» **WHAT YOU NEED TO DO**
Extract exactly and only the lines from the one containing "How many objects" through the end of the entries below. Pictures should not appear in the copy.

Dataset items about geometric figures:

----

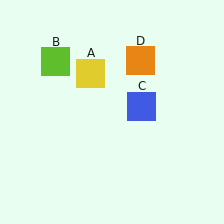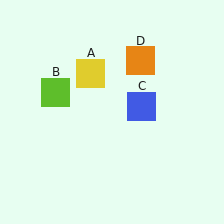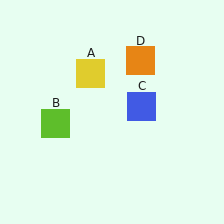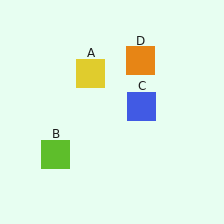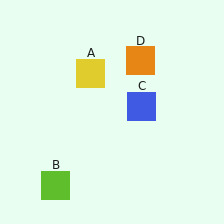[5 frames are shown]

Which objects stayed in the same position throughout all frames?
Yellow square (object A) and blue square (object C) and orange square (object D) remained stationary.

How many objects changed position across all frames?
1 object changed position: lime square (object B).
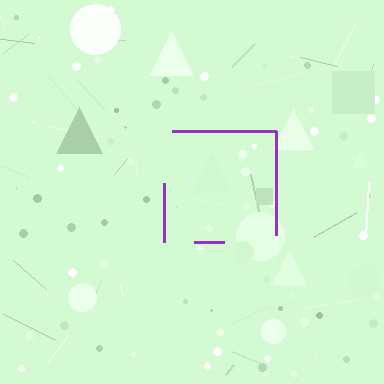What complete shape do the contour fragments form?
The contour fragments form a square.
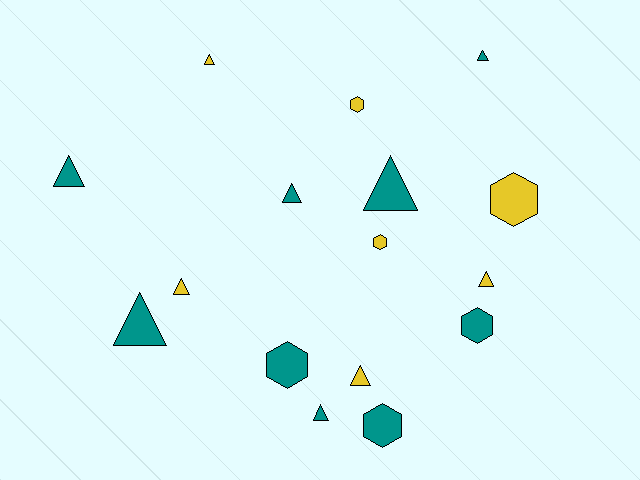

----

» **ANSWER**
How many objects changed position across all frames?
1 object changed position: lime square (object B).
What complete shape do the contour fragments form?
The contour fragments form a square.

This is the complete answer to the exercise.